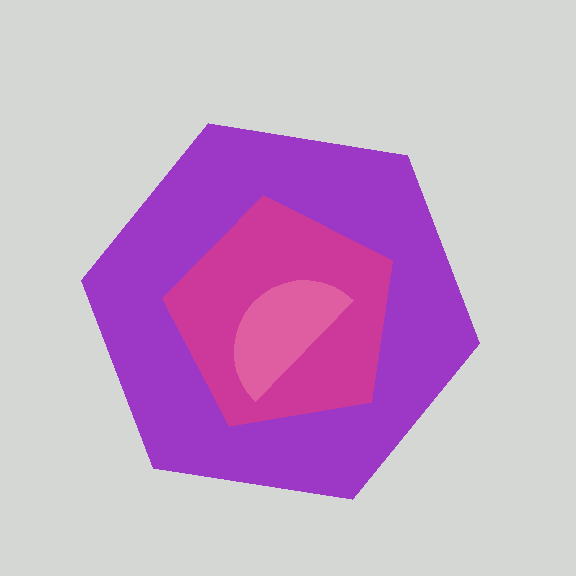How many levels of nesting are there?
3.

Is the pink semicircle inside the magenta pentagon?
Yes.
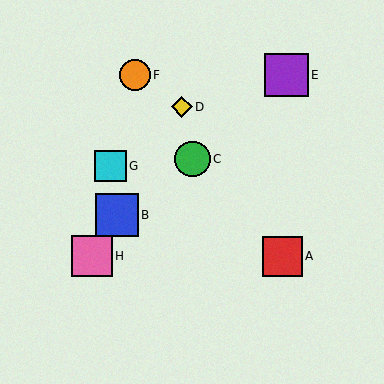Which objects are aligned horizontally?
Objects A, H are aligned horizontally.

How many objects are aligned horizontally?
2 objects (A, H) are aligned horizontally.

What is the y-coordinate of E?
Object E is at y≈75.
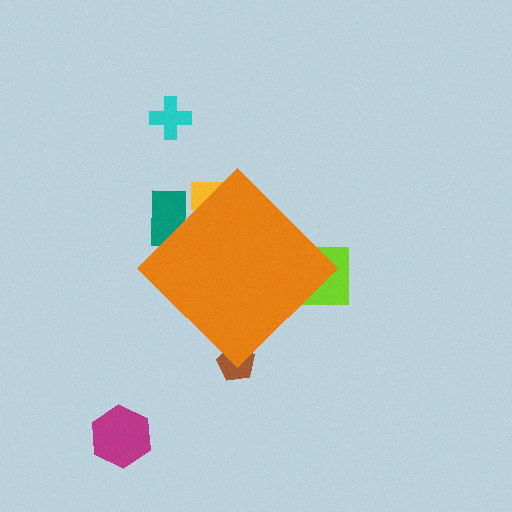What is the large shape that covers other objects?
An orange diamond.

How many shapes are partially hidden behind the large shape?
4 shapes are partially hidden.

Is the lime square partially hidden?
Yes, the lime square is partially hidden behind the orange diamond.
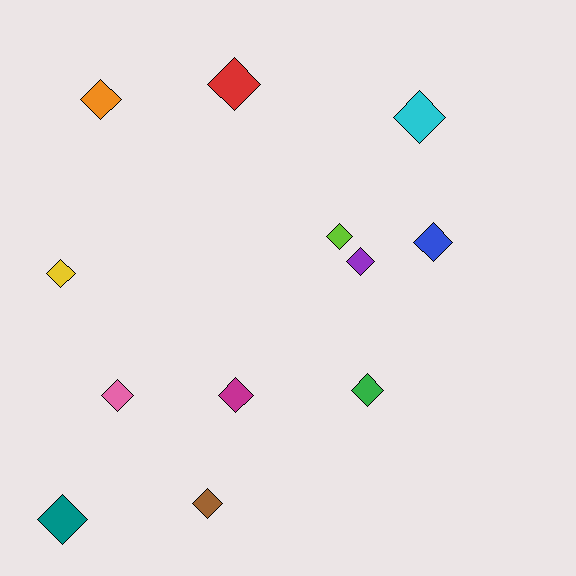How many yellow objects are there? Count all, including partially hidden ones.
There is 1 yellow object.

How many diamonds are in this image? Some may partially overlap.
There are 12 diamonds.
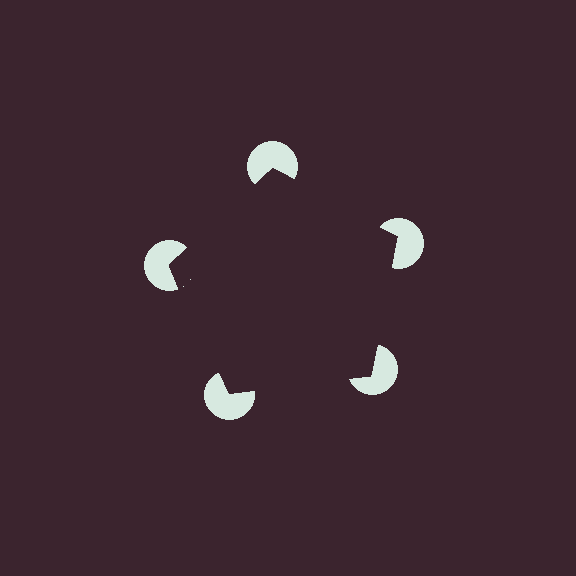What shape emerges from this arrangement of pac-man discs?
An illusory pentagon — its edges are inferred from the aligned wedge cuts in the pac-man discs, not physically drawn.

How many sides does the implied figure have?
5 sides.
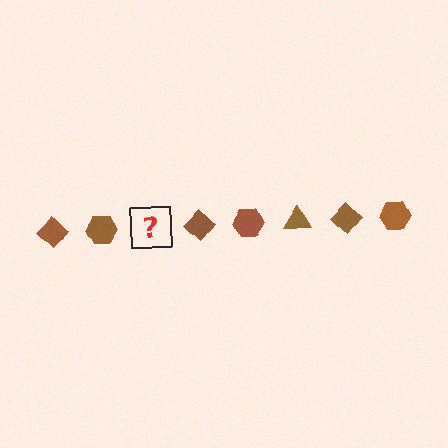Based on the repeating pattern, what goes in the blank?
The blank should be a brown triangle.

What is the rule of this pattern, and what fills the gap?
The rule is that the pattern cycles through diamond, hexagon, triangle shapes in brown. The gap should be filled with a brown triangle.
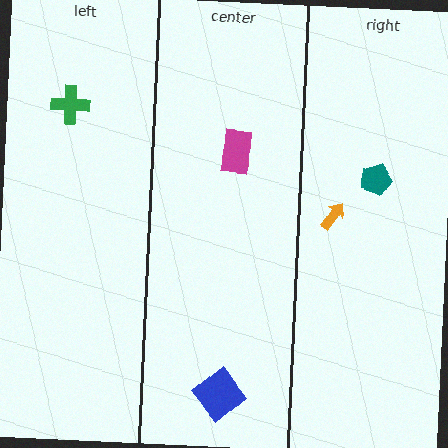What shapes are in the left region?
The green cross.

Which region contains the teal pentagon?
The right region.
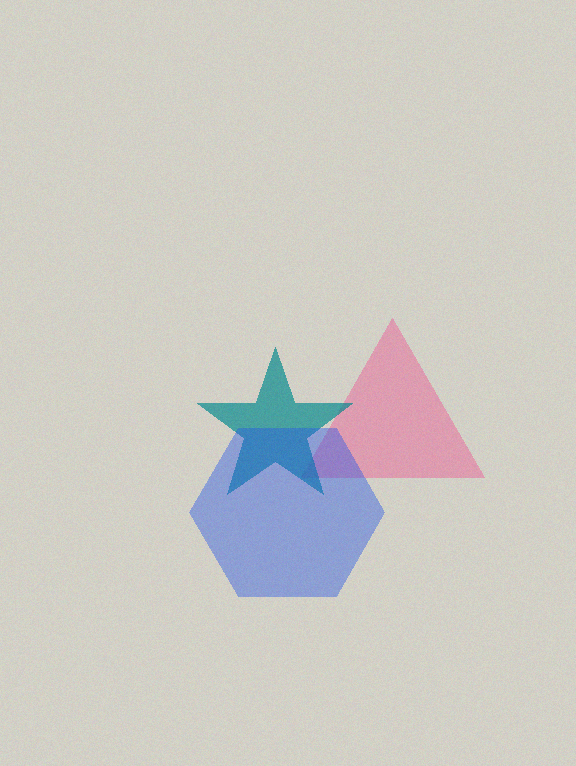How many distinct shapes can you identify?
There are 3 distinct shapes: a pink triangle, a teal star, a blue hexagon.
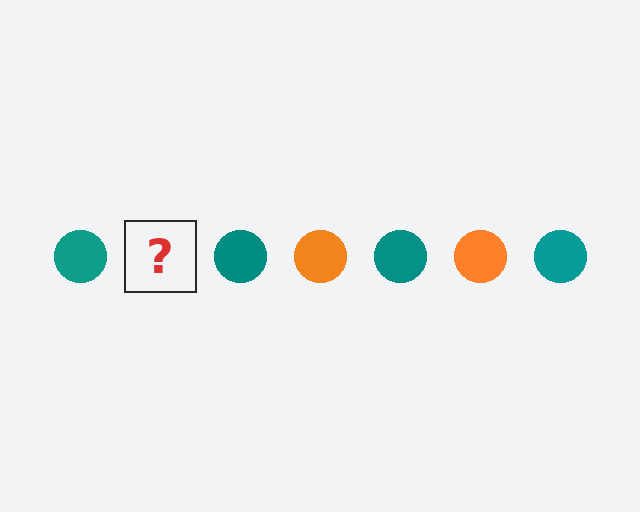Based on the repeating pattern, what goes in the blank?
The blank should be an orange circle.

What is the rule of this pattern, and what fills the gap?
The rule is that the pattern cycles through teal, orange circles. The gap should be filled with an orange circle.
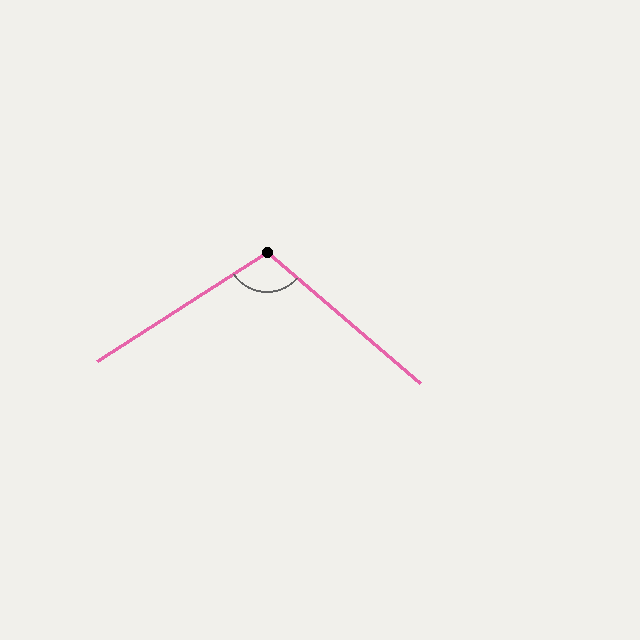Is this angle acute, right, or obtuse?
It is obtuse.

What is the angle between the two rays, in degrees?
Approximately 107 degrees.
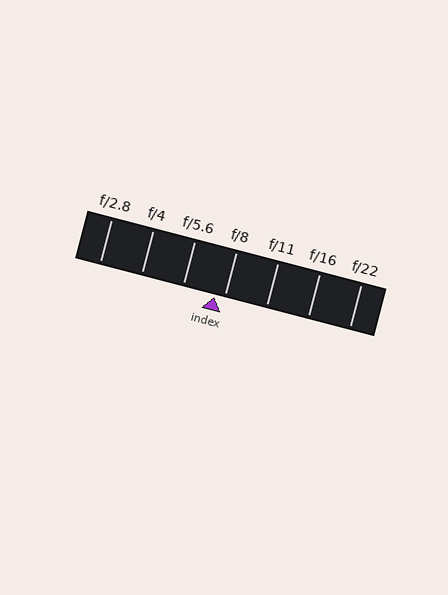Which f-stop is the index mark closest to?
The index mark is closest to f/8.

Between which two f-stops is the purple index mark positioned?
The index mark is between f/5.6 and f/8.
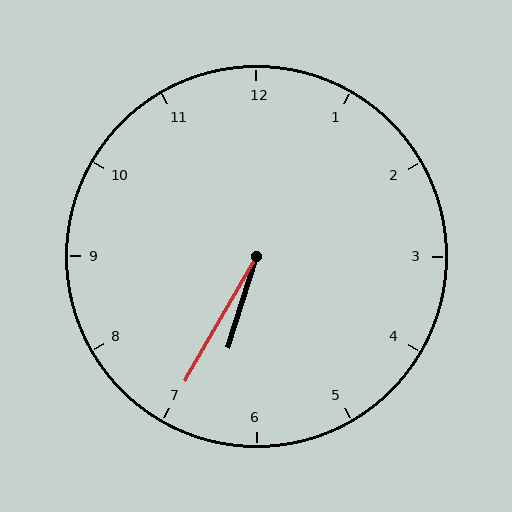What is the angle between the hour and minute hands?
Approximately 12 degrees.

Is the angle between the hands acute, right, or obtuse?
It is acute.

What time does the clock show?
6:35.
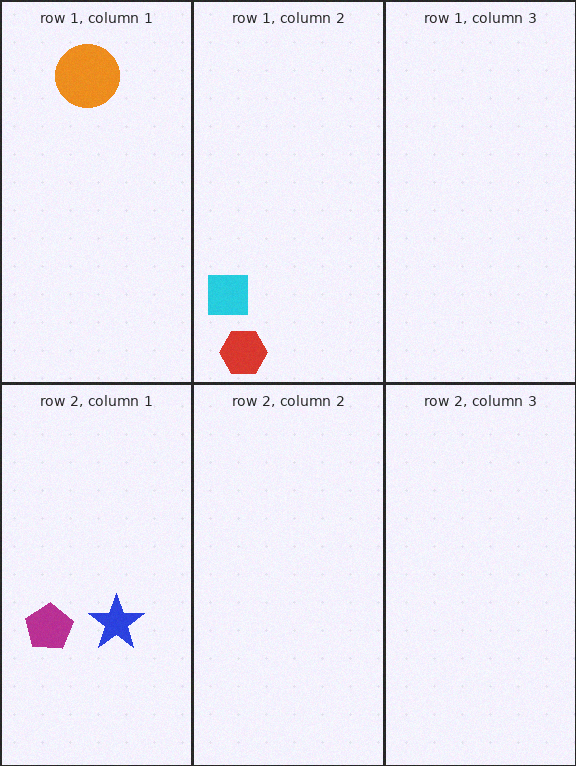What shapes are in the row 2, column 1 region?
The magenta pentagon, the blue star.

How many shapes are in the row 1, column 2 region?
2.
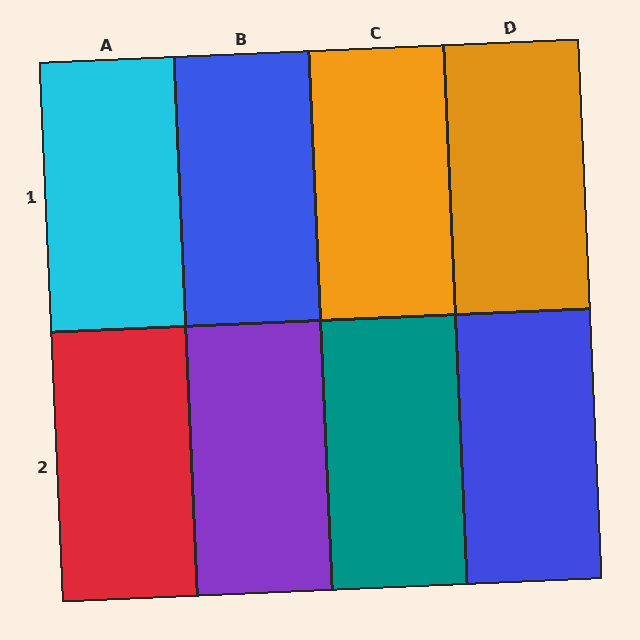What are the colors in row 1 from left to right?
Cyan, blue, orange, orange.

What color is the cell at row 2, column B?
Purple.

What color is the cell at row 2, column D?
Blue.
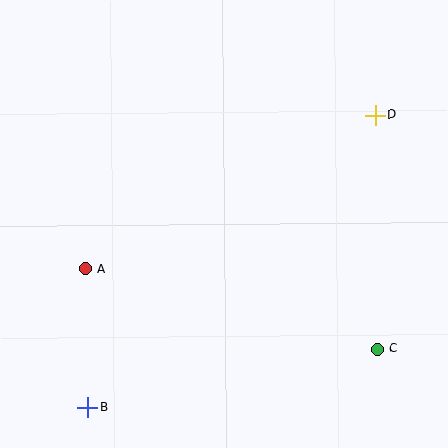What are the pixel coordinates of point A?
Point A is at (85, 269).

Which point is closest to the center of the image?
Point A at (85, 269) is closest to the center.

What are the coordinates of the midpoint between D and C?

________

Copy out each record shown above without alteration, skipping any picture.

How many levels of nesting are there?
3.

Is the pink semicircle inside the magenta pentagon?
Yes.
Which objects are aligned horizontally?
Objects A, H are aligned horizontally.

How many objects are aligned horizontally?
2 objects (A, H) are aligned horizontally.

What is the y-coordinate of E?
Object E is at y≈75.
What is the large shape that covers other objects?
An orange diamond.

How many shapes are partially hidden behind the large shape?
4 shapes are partially hidden.

Is the lime square partially hidden?
Yes, the lime square is partially hidden behind the orange diamond.
How many yellow objects are there? Count all, including partially hidden ones.
There is 1 yellow object.

How many diamonds are in this image? Some may partially overlap.
There are 12 diamonds.
What shape emerges from this arrangement of pac-man discs?
An illusory pentagon — its edges are inferred from the aligned wedge cuts in the pac-man discs, not physically drawn.

How many sides does the implied figure have?
5 sides.
Based on the repeating pattern, what goes in the blank?
The blank should be a brown triangle.

What is the rule of this pattern, and what fills the gap?
The rule is that the pattern cycles through diamond, hexagon, triangle shapes in brown. The gap should be filled with a brown triangle.
What shapes are in the left region?
The green cross.

Which region contains the teal pentagon?
The right region.
How many distinct shapes can you identify?
There are 3 distinct shapes: a pink triangle, a teal star, a blue hexagon.
Based on the repeating pattern, what goes in the blank?
The blank should be an orange circle.

What is the rule of this pattern, and what fills the gap?
The rule is that the pattern cycles through teal, orange circles. The gap should be filled with an orange circle.
Is this angle acute, right, or obtuse?
It is obtuse.

What is the angle between the two rays, in degrees?
Approximately 107 degrees.
Which f-stop is the index mark closest to?
The index mark is closest to f/8.

Between which two f-stops is the purple index mark positioned?
The index mark is between f/5.6 and f/8.
What is the angle between the hour and minute hands?
Approximately 12 degrees.

Is the angle between the hands acute, right, or obtuse?
It is acute.

What time does the clock show?
6:35.
What shapes are in the row 2, column 1 region?
The magenta pentagon, the blue star.

How many shapes are in the row 1, column 2 region?
2.
What are the colors in row 1 from left to right?
Cyan, blue, orange, orange.

What color is the cell at row 2, column B?
Purple.

What color is the cell at row 2, column D?
Blue.
What are the pixel coordinates of point A?
Point A is at (85, 269).

Which point is closest to the center of the image?
Point A at (85, 269) is closest to the center.

What are the coordinates of the midpoint between D and C?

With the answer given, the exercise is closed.